#### [Written exercise]
Transcribe every line exactly. Leave the pictures behind.

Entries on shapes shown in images
Begin
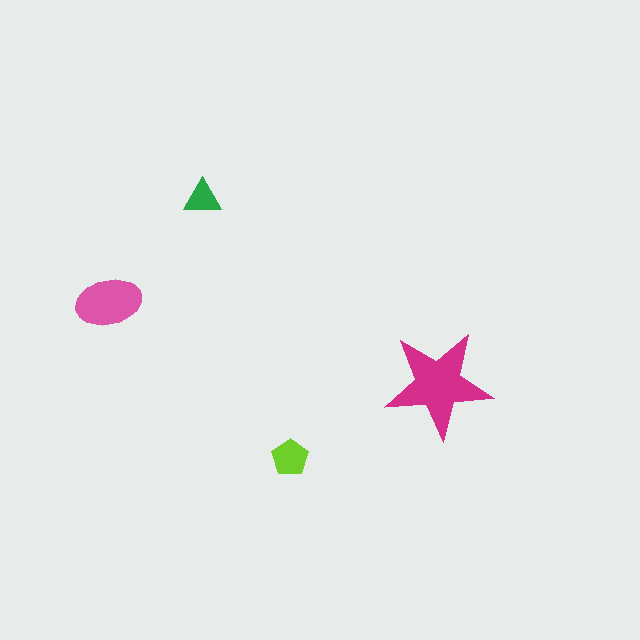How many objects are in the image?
There are 4 objects in the image.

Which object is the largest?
The magenta star.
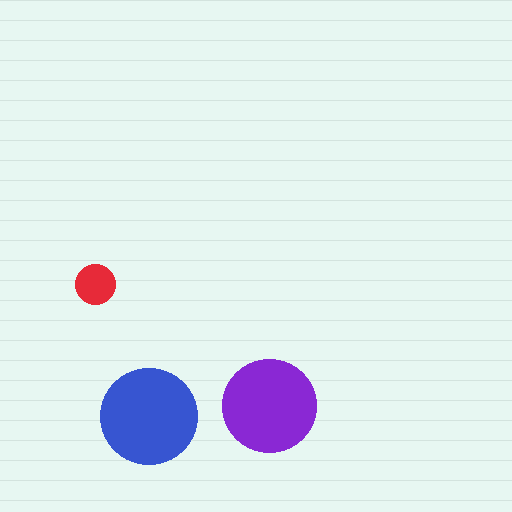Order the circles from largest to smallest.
the blue one, the purple one, the red one.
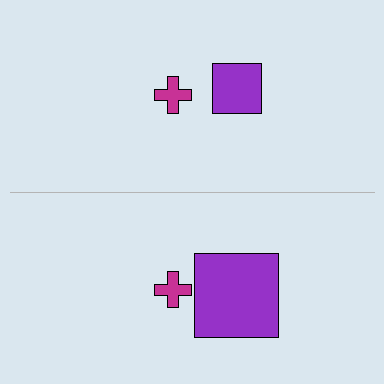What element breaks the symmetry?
The purple square on the bottom side has a different size than its mirror counterpart.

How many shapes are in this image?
There are 4 shapes in this image.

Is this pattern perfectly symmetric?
No, the pattern is not perfectly symmetric. The purple square on the bottom side has a different size than its mirror counterpart.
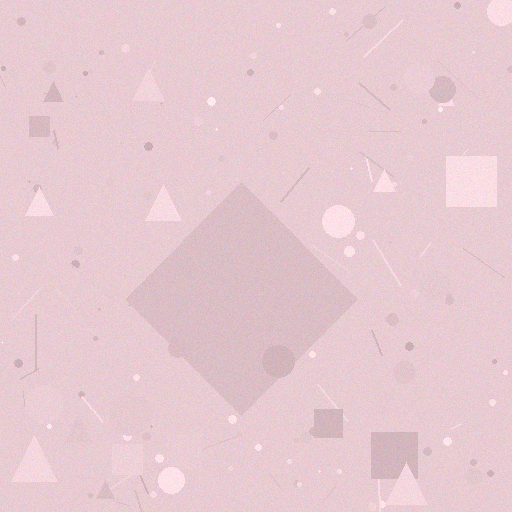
End
#### [Task solution]
How many objects are in the image?
There are 4 objects in the image.

Which object is the largest?
The magenta star.
Order the circles from largest to smallest.
the blue one, the purple one, the red one.
What element breaks the symmetry?
The purple square on the bottom side has a different size than its mirror counterpart.

How many shapes are in this image?
There are 4 shapes in this image.

Is this pattern perfectly symmetric?
No, the pattern is not perfectly symmetric. The purple square on the bottom side has a different size than its mirror counterpart.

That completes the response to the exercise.